* [Request]
Below this line are records; write out exactly the lines from the one containing "Approximately how many dots" through the one containing "[3 frames are shown]", with the pictures left out.

* [Record list]
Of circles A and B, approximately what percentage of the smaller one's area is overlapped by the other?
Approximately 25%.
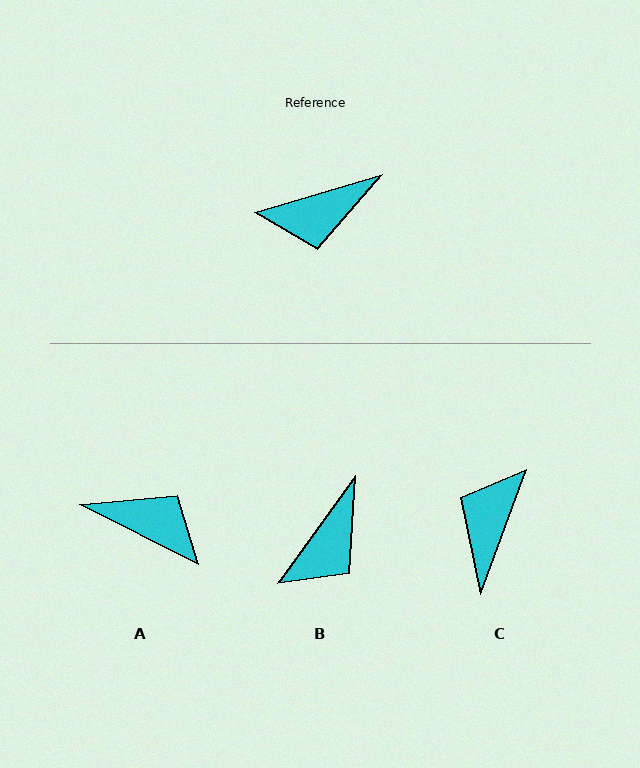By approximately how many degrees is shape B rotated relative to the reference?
Approximately 38 degrees counter-clockwise.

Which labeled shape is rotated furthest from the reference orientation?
A, about 136 degrees away.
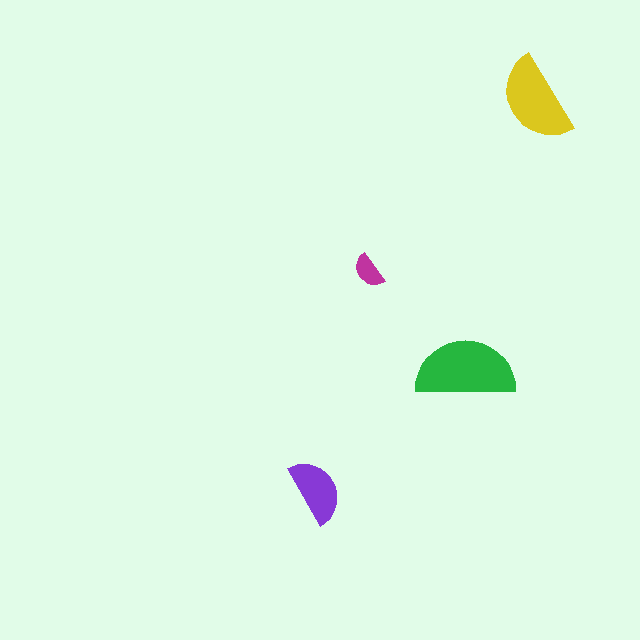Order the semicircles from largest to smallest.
the green one, the yellow one, the purple one, the magenta one.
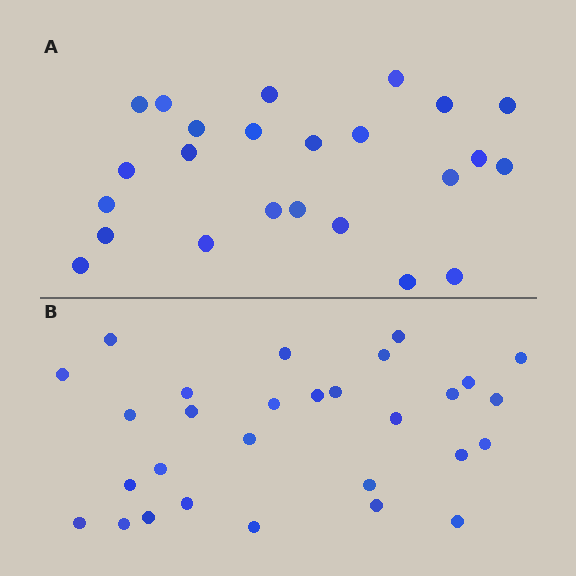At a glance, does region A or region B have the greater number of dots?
Region B (the bottom region) has more dots.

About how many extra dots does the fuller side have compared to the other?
Region B has about 5 more dots than region A.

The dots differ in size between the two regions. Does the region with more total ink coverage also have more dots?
No. Region A has more total ink coverage because its dots are larger, but region B actually contains more individual dots. Total area can be misleading — the number of items is what matters here.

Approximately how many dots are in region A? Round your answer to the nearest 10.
About 20 dots. (The exact count is 24, which rounds to 20.)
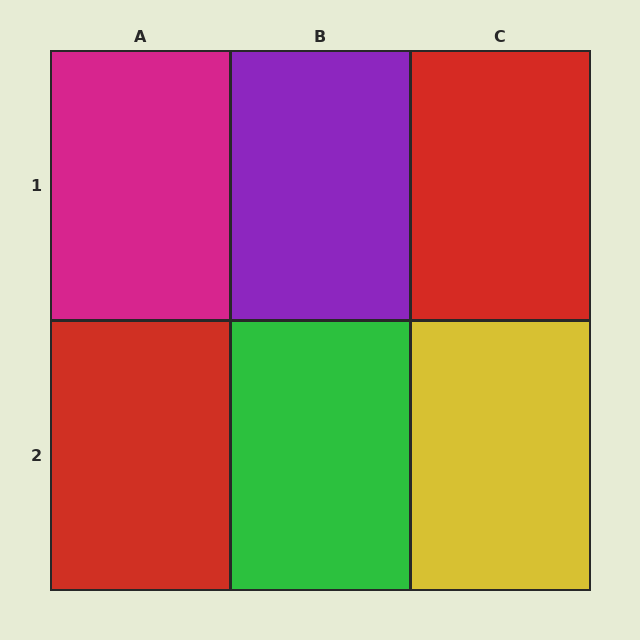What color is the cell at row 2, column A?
Red.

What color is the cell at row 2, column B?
Green.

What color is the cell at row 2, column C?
Yellow.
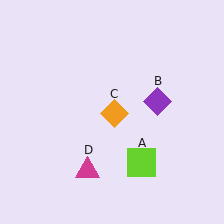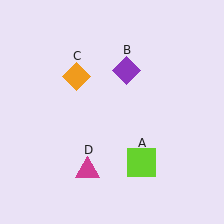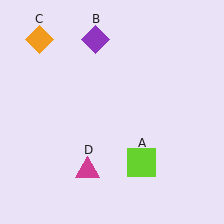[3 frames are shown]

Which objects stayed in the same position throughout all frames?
Lime square (object A) and magenta triangle (object D) remained stationary.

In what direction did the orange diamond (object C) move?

* [Answer]
Approximately how many dots are in region A? Round your answer to the nearest 10.
About 20 dots. (The exact count is 24, which rounds to 20.)
What color is the cell at row 2, column A?
Red.

What color is the cell at row 2, column B?
Green.

What color is the cell at row 2, column C?
Yellow.
[3 frames are shown]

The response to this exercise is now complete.